Instructions for the task –
Omitting all pictures, copy word for word the lines from the line containing "Is the brown hexagon above the green diamond?" through the final line of the entries.

Generated figure question entries
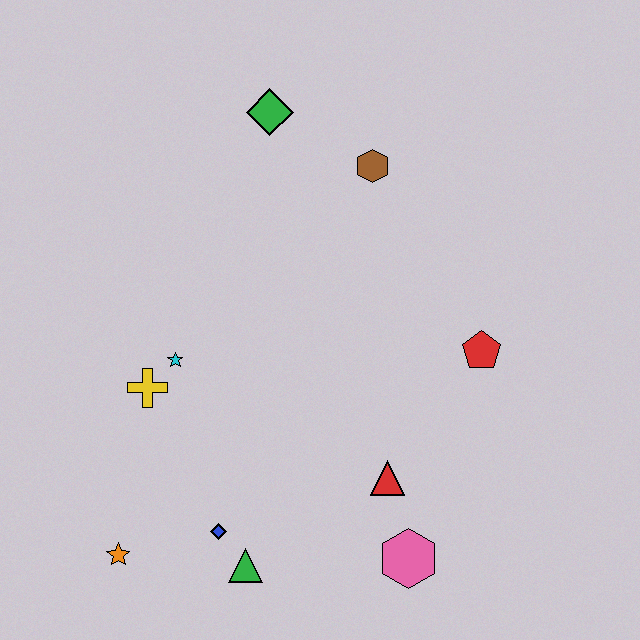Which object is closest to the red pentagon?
The red triangle is closest to the red pentagon.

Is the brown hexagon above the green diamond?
No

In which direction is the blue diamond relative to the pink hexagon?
The blue diamond is to the left of the pink hexagon.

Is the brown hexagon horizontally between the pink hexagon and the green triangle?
Yes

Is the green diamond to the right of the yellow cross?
Yes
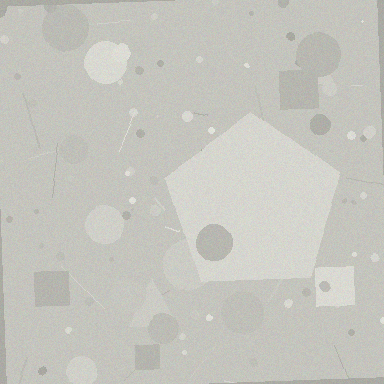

Full response –
Is the brown hexagon above the green diamond?
No

In which direction is the blue diamond relative to the pink hexagon?
The blue diamond is to the left of the pink hexagon.

Is the brown hexagon horizontally between the pink hexagon and the green triangle?
Yes

Is the green diamond to the right of the yellow cross?
Yes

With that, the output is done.